| STATED TASK |
Copy all the data exactly, except the pictures.

Geometry question records:
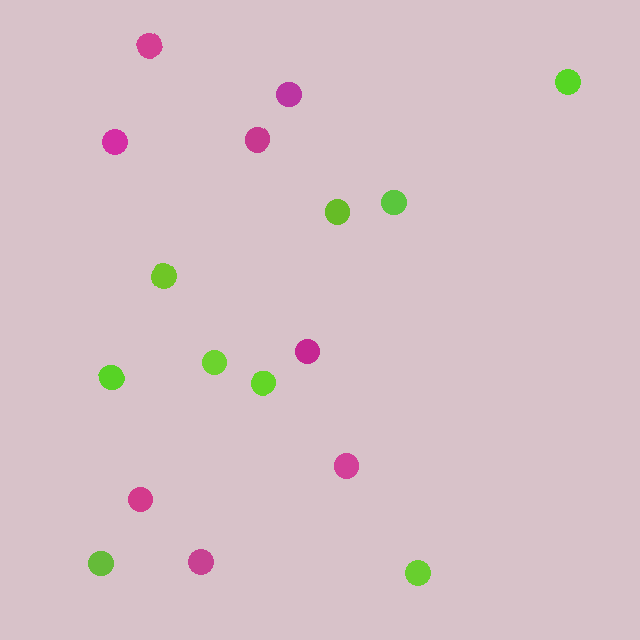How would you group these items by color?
There are 2 groups: one group of magenta circles (8) and one group of lime circles (9).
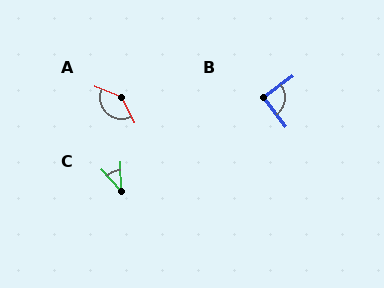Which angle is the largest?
A, at approximately 137 degrees.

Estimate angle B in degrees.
Approximately 89 degrees.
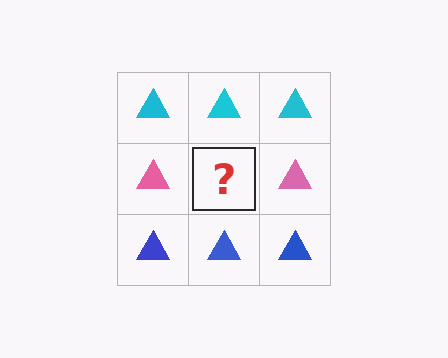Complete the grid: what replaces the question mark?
The question mark should be replaced with a pink triangle.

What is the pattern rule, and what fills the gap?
The rule is that each row has a consistent color. The gap should be filled with a pink triangle.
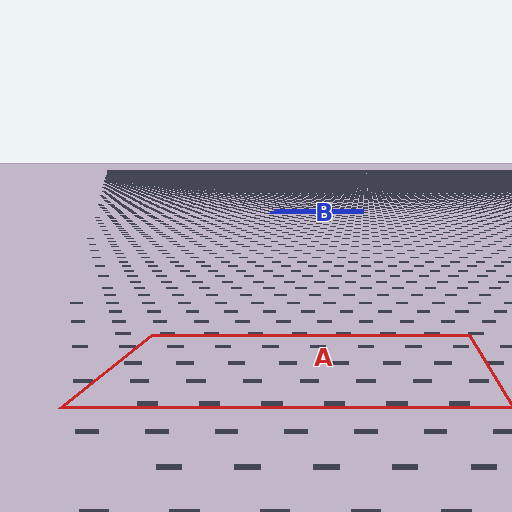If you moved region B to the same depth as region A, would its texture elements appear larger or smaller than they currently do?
They would appear larger. At a closer depth, the same texture elements are projected at a bigger on-screen size.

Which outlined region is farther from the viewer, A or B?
Region B is farther from the viewer — the texture elements inside it appear smaller and more densely packed.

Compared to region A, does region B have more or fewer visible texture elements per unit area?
Region B has more texture elements per unit area — they are packed more densely because it is farther away.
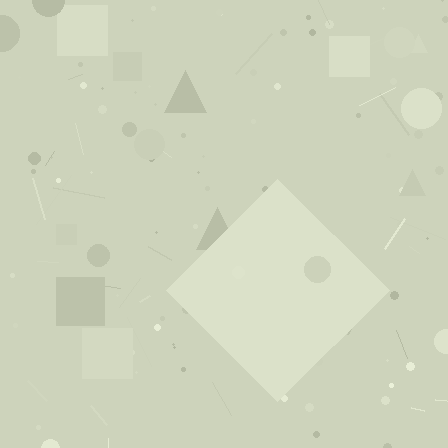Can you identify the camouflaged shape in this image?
The camouflaged shape is a diamond.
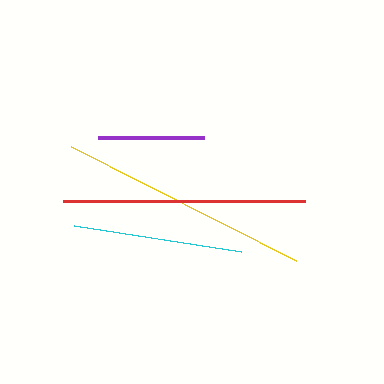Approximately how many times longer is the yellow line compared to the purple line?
The yellow line is approximately 2.4 times the length of the purple line.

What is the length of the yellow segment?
The yellow segment is approximately 252 pixels long.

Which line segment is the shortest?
The purple line is the shortest at approximately 106 pixels.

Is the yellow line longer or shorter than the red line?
The yellow and red lines are approximately the same length (about 252 and 241 pixels).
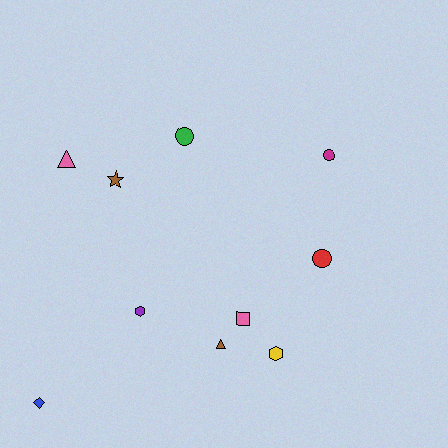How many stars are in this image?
There is 1 star.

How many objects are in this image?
There are 10 objects.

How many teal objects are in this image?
There are no teal objects.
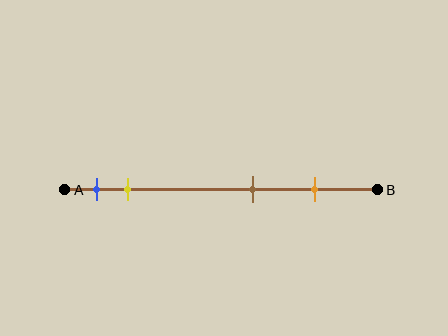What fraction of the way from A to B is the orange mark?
The orange mark is approximately 80% (0.8) of the way from A to B.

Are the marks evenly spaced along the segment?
No, the marks are not evenly spaced.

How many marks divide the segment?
There are 4 marks dividing the segment.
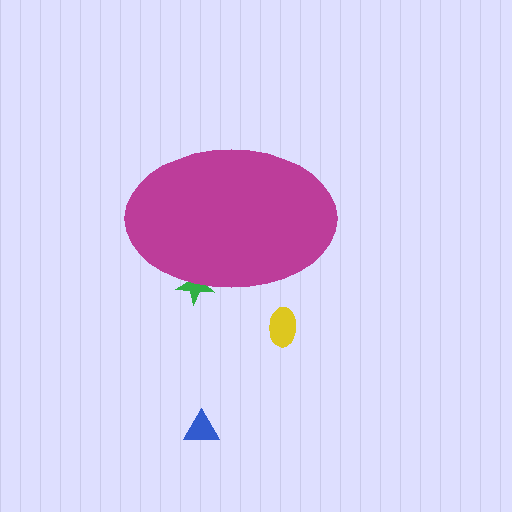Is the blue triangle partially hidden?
No, the blue triangle is fully visible.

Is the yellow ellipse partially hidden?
No, the yellow ellipse is fully visible.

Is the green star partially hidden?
Yes, the green star is partially hidden behind the magenta ellipse.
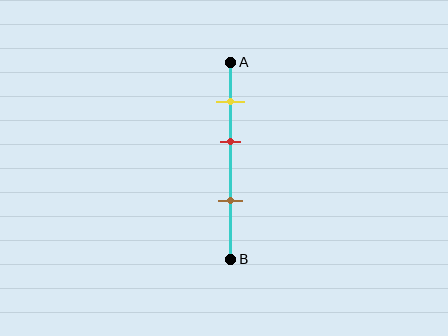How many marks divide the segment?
There are 3 marks dividing the segment.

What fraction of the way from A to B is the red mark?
The red mark is approximately 40% (0.4) of the way from A to B.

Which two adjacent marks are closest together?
The yellow and red marks are the closest adjacent pair.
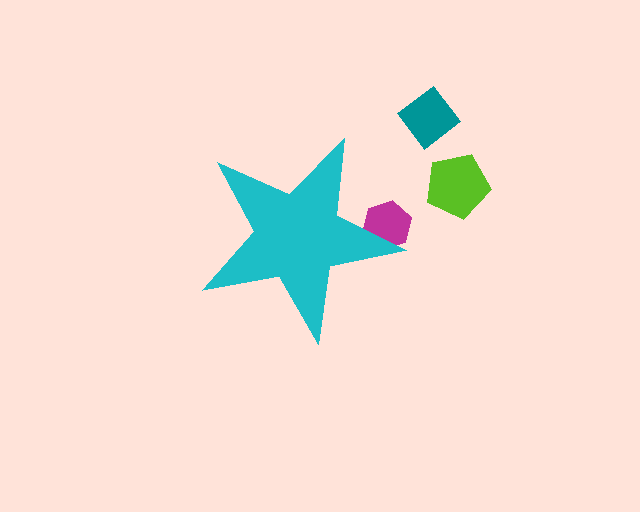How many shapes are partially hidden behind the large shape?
1 shape is partially hidden.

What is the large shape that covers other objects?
A cyan star.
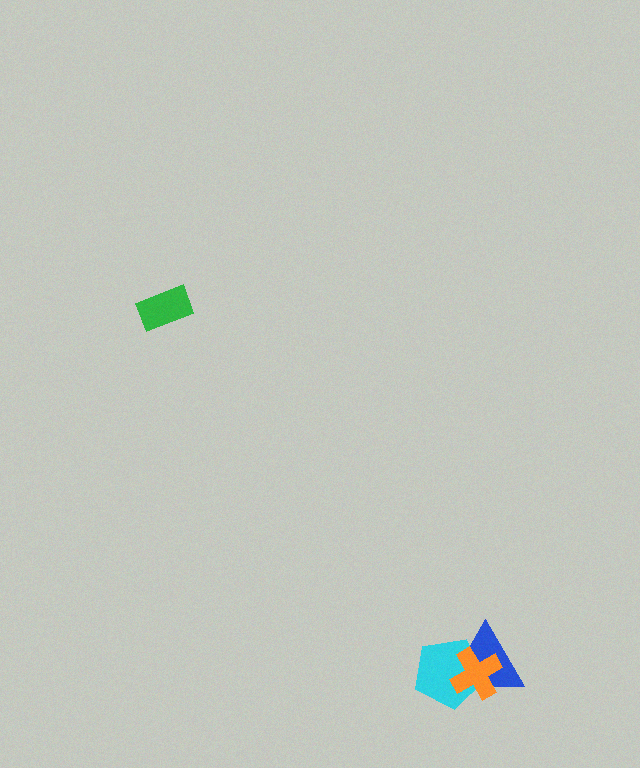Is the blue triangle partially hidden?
Yes, it is partially covered by another shape.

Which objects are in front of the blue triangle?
2 objects cover part of the blue triangle: the cyan pentagon and the orange cross.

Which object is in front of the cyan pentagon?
The orange cross is in front of the cyan pentagon.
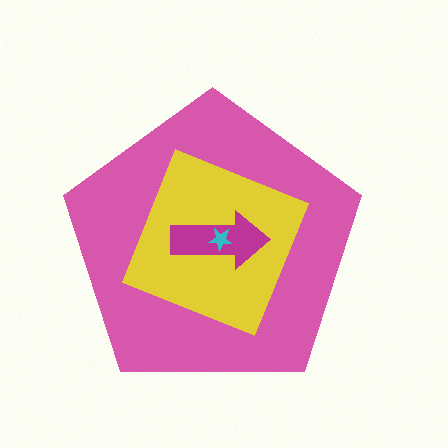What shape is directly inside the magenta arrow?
The cyan star.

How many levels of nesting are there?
4.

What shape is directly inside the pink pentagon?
The yellow square.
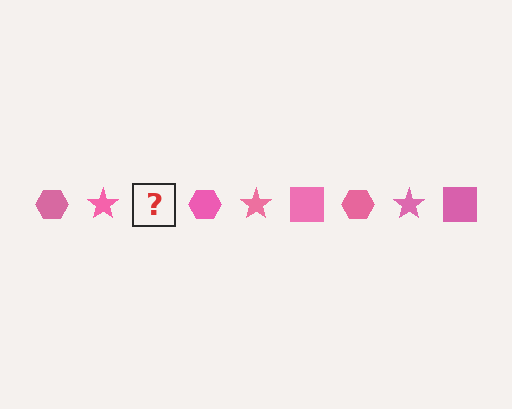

| CORRECT RESULT |
How would you group these items by color?
There are 2 groups: one group of magenta circles (8) and one group of lime circles (9).
Which angle is the largest?
A, at approximately 137 degrees.

Estimate angle B in degrees.
Approximately 89 degrees.
Complete the grid: what replaces the question mark?
The question mark should be replaced with a pink triangle.

What is the pattern rule, and what fills the gap?
The rule is that each row has a consistent color. The gap should be filled with a pink triangle.
If you moved region B to the same depth as region A, would its texture elements appear larger or smaller than they currently do?
They would appear larger. At a closer depth, the same texture elements are projected at a bigger on-screen size.

Which outlined region is farther from the viewer, A or B?
Region B is farther from the viewer — the texture elements inside it appear smaller and more densely packed.

Compared to region A, does region B have more or fewer visible texture elements per unit area?
Region B has more texture elements per unit area — they are packed more densely because it is farther away.
Can you identify the camouflaged shape in this image?
The camouflaged shape is a diamond.
Approximately how many times longer is the yellow line compared to the purple line?
The yellow line is approximately 2.4 times the length of the purple line.

What is the length of the yellow segment?
The yellow segment is approximately 252 pixels long.

Which line segment is the shortest?
The purple line is the shortest at approximately 106 pixels.

Is the yellow line longer or shorter than the red line?
The yellow and red lines are approximately the same length (about 252 and 241 pixels).
How many stars are in this image?
There is 1 star.

How many objects are in this image?
There are 10 objects.

How many teal objects are in this image?
There are no teal objects.
What fraction of the way from A to B is the orange mark?
The orange mark is approximately 80% (0.8) of the way from A to B.

Are the marks evenly spaced along the segment?
No, the marks are not evenly spaced.

How many marks divide the segment?
There are 4 marks dividing the segment.
Is the blue triangle partially hidden?
No, the blue triangle is fully visible.

Is the yellow ellipse partially hidden?
No, the yellow ellipse is fully visible.

Is the green star partially hidden?
Yes, the green star is partially hidden behind the magenta ellipse.
How many marks divide the segment?
There are 3 marks dividing the segment.

What fraction of the way from A to B is the red mark?
The red mark is approximately 40% (0.4) of the way from A to B.

Which two adjacent marks are closest together?
The yellow and red marks are the closest adjacent pair.
How many shapes are partially hidden behind the large shape?
1 shape is partially hidden.

What is the large shape that covers other objects?
A cyan star.
Is the blue triangle partially hidden?
Yes, it is partially covered by another shape.

Which objects are in front of the blue triangle?
2 objects cover part of the blue triangle: the cyan pentagon and the orange cross.

Which object is in front of the cyan pentagon?
The orange cross is in front of the cyan pentagon.
What shape is directly inside the magenta arrow?
The cyan star.

How many levels of nesting are there?
4.

What shape is directly inside the pink pentagon?
The yellow square.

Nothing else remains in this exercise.